--- Given request ---
Reproduce every line of the listing as written, apart from the pictures.

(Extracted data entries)
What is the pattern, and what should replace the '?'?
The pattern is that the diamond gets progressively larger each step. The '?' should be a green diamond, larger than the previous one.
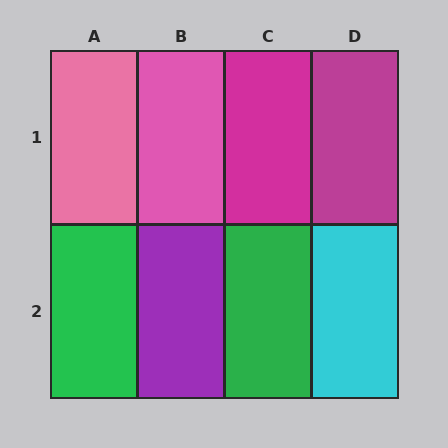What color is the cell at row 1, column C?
Magenta.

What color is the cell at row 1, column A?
Pink.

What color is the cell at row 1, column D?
Magenta.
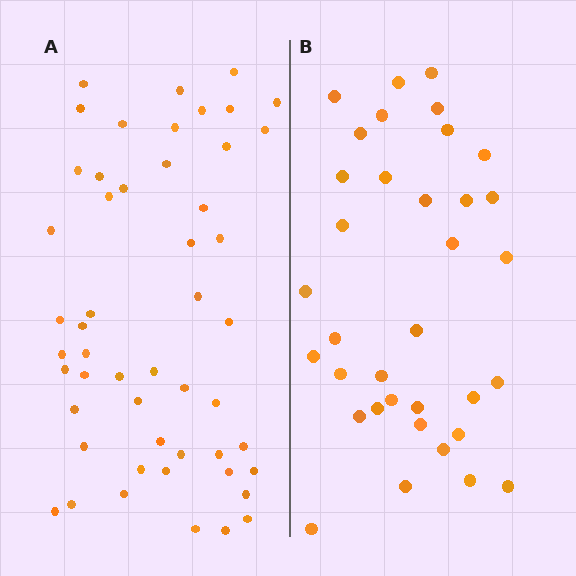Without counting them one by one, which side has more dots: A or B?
Region A (the left region) has more dots.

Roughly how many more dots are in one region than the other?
Region A has approximately 15 more dots than region B.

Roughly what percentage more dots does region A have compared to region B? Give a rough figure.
About 45% more.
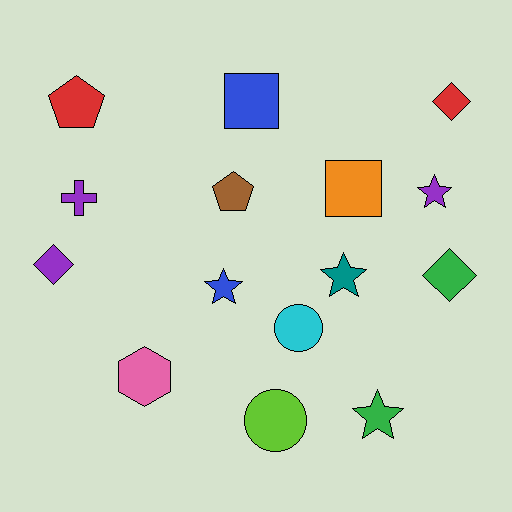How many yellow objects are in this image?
There are no yellow objects.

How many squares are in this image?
There are 2 squares.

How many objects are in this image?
There are 15 objects.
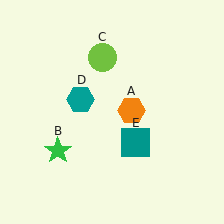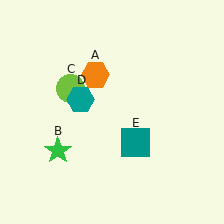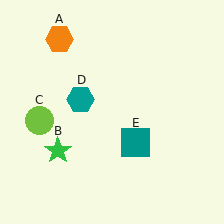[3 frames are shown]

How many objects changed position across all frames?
2 objects changed position: orange hexagon (object A), lime circle (object C).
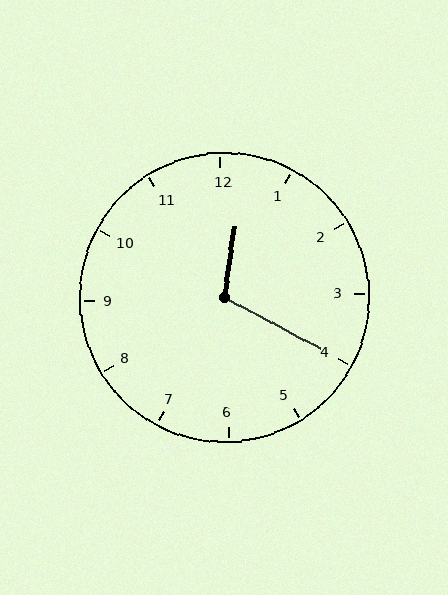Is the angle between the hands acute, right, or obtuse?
It is obtuse.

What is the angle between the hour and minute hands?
Approximately 110 degrees.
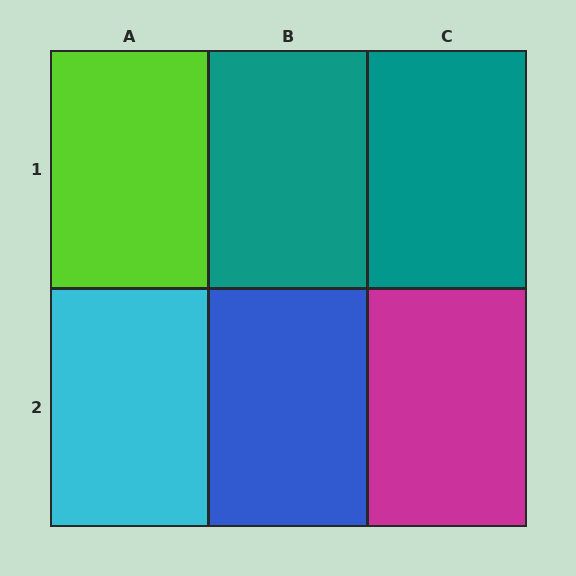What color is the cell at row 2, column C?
Magenta.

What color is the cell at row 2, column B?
Blue.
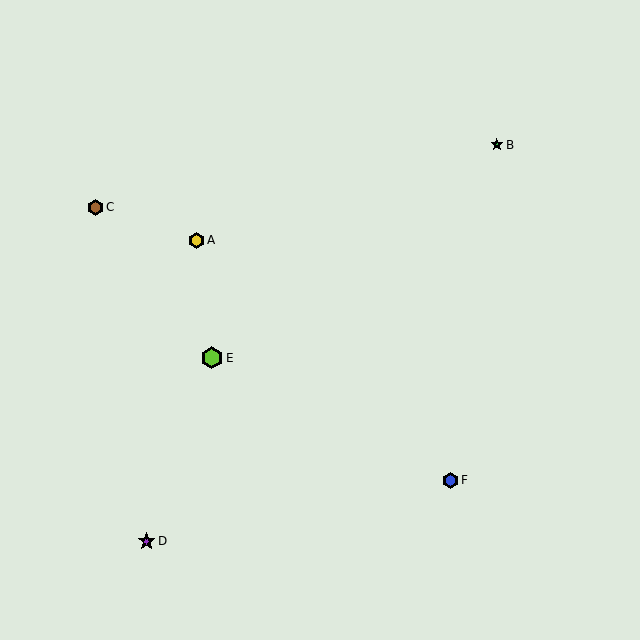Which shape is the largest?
The lime hexagon (labeled E) is the largest.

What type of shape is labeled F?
Shape F is a blue hexagon.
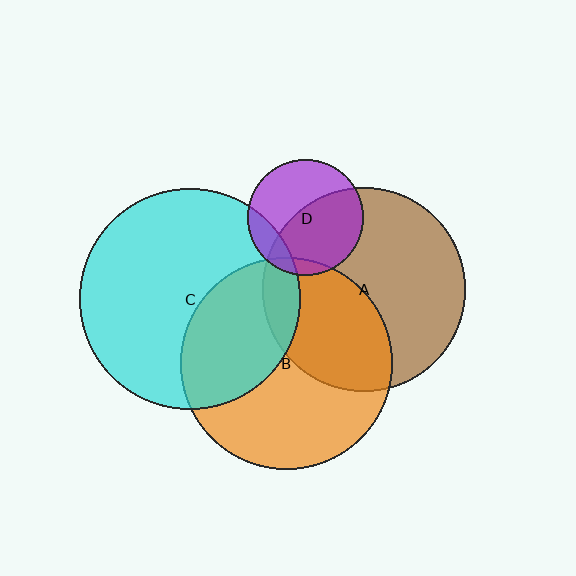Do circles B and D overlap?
Yes.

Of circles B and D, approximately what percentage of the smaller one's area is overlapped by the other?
Approximately 10%.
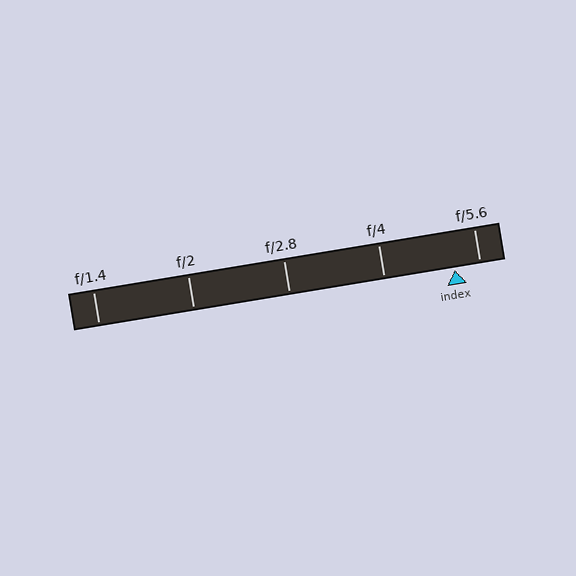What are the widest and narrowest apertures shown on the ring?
The widest aperture shown is f/1.4 and the narrowest is f/5.6.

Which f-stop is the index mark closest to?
The index mark is closest to f/5.6.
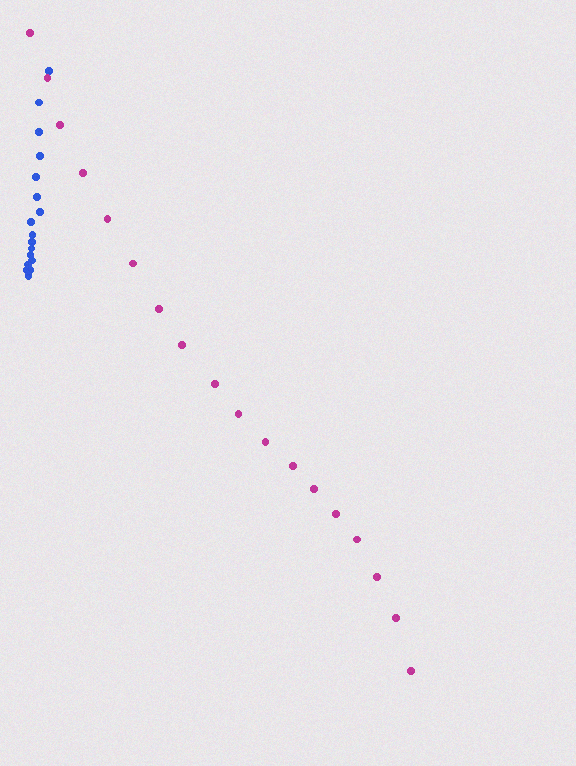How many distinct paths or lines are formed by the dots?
There are 2 distinct paths.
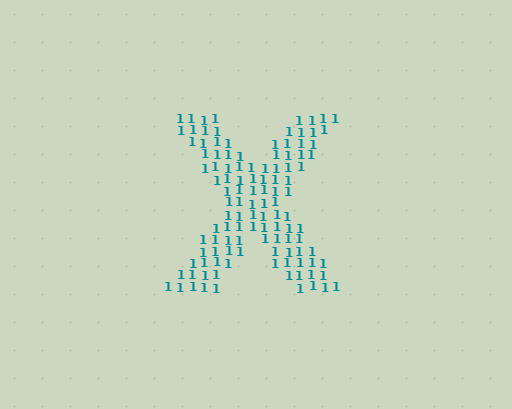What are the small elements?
The small elements are digit 1's.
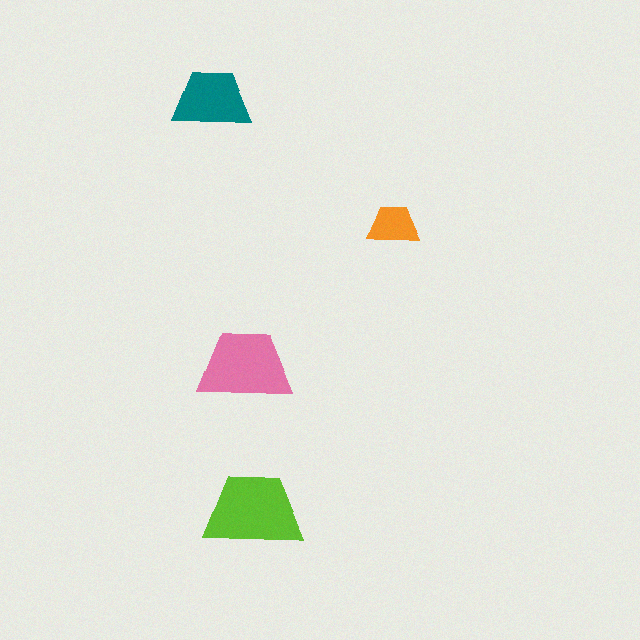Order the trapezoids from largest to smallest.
the lime one, the pink one, the teal one, the orange one.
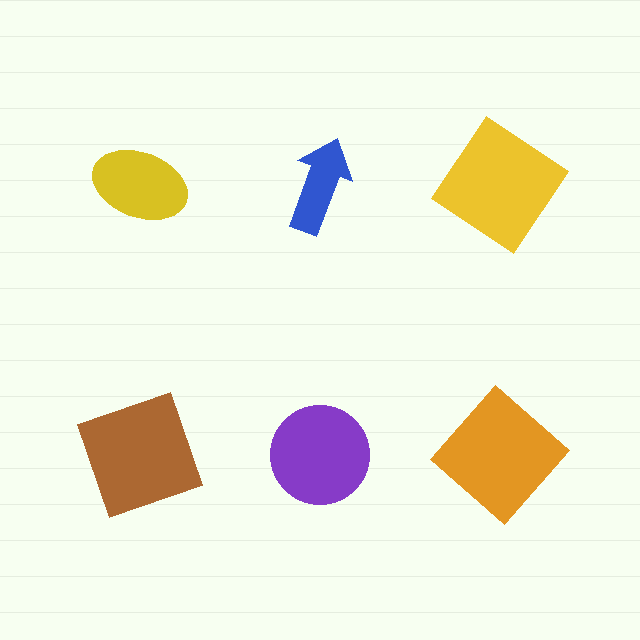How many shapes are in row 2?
3 shapes.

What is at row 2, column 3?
An orange diamond.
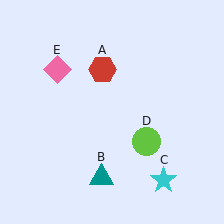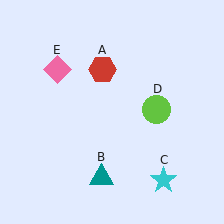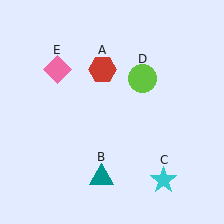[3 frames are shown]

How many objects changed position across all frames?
1 object changed position: lime circle (object D).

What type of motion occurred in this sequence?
The lime circle (object D) rotated counterclockwise around the center of the scene.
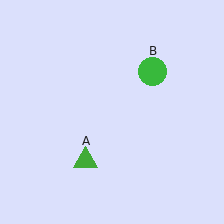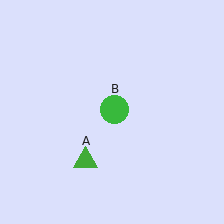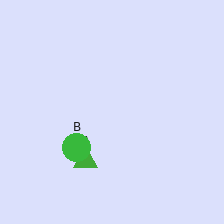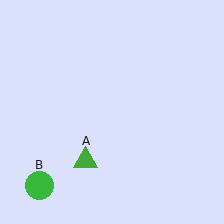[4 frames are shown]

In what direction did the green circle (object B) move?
The green circle (object B) moved down and to the left.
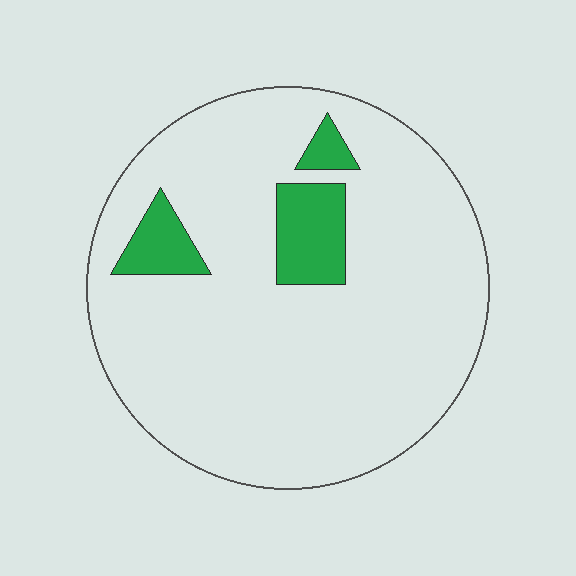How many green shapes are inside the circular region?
3.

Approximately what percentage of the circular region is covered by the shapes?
Approximately 10%.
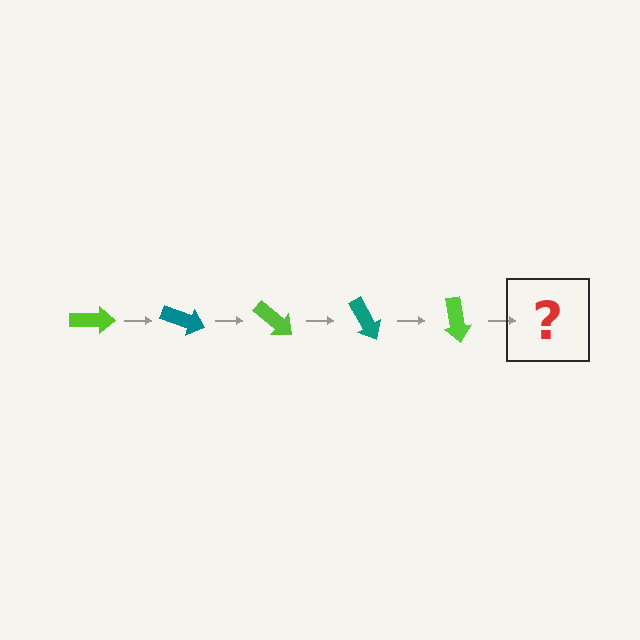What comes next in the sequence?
The next element should be a teal arrow, rotated 100 degrees clockwise from the start.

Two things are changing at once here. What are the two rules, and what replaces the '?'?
The two rules are that it rotates 20 degrees clockwise each step and the color cycles through lime and teal. The '?' should be a teal arrow, rotated 100 degrees clockwise from the start.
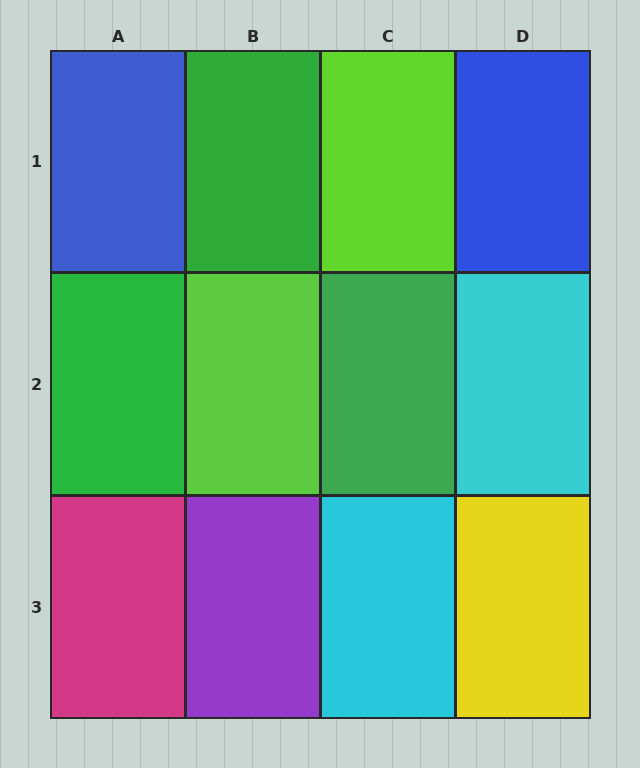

--- The completed task ---
What is the pattern, and what should replace the '?'?
The pattern is that the diamond gets progressively larger each step. The '?' should be a green diamond, larger than the previous one.
What color is the cell at row 1, column C?
Magenta.

What color is the cell at row 1, column A?
Pink.

What color is the cell at row 1, column D?
Magenta.
Without counting them one by one, which side has more dots: A or B?
Region A (the left region) has more dots.

Roughly how many more dots are in one region than the other?
Region A has approximately 15 more dots than region B.

Roughly what percentage more dots does region A have compared to region B? Give a rough figure.
About 45% more.
How many yellow objects are in this image?
There are no yellow objects.

How many squares are in this image?
There are 2 squares.

How many objects are in this image?
There are 15 objects.
[3 frames are shown]

How many objects changed position across all frames?
2 objects changed position: orange hexagon (object A), lime circle (object C).
Is the angle between the hands acute, right, or obtuse?
It is obtuse.

What is the angle between the hour and minute hands?
Approximately 110 degrees.
What color is the cell at row 2, column C?
Magenta.

What color is the cell at row 2, column B?
Blue.
Which shape is the largest?
The lime hexagon (labeled E) is the largest.

What type of shape is labeled F?
Shape F is a blue hexagon.
Do circles B and D overlap?
Yes.

Of circles B and D, approximately what percentage of the smaller one's area is overlapped by the other?
Approximately 10%.
What are the widest and narrowest apertures shown on the ring?
The widest aperture shown is f/1.4 and the narrowest is f/5.6.

Which f-stop is the index mark closest to?
The index mark is closest to f/5.6.
How many distinct paths or lines are formed by the dots?
There are 2 distinct paths.
What are the small elements?
The small elements are digit 1's.
Order the trapezoids from largest to smallest.
the lime one, the pink one, the teal one, the orange one.
How many shapes are in row 2?
3 shapes.

What is at row 2, column 3?
An orange diamond.
[3 frames are shown]

How many objects changed position across all frames?
1 object changed position: lime circle (object D).

What type of motion occurred in this sequence?
The lime circle (object D) rotated counterclockwise around the center of the scene.
[4 frames are shown]

In what direction did the green circle (object B) move?
The green circle (object B) moved down and to the left.
How many green shapes are inside the circular region?
3.

Approximately what percentage of the circular region is covered by the shapes?
Approximately 10%.
What comes next in the sequence?
The next element should be a teal arrow, rotated 100 degrees clockwise from the start.

Two things are changing at once here. What are the two rules, and what replaces the '?'?
The two rules are that it rotates 20 degrees clockwise each step and the color cycles through lime and teal. The '?' should be a teal arrow, rotated 100 degrees clockwise from the start.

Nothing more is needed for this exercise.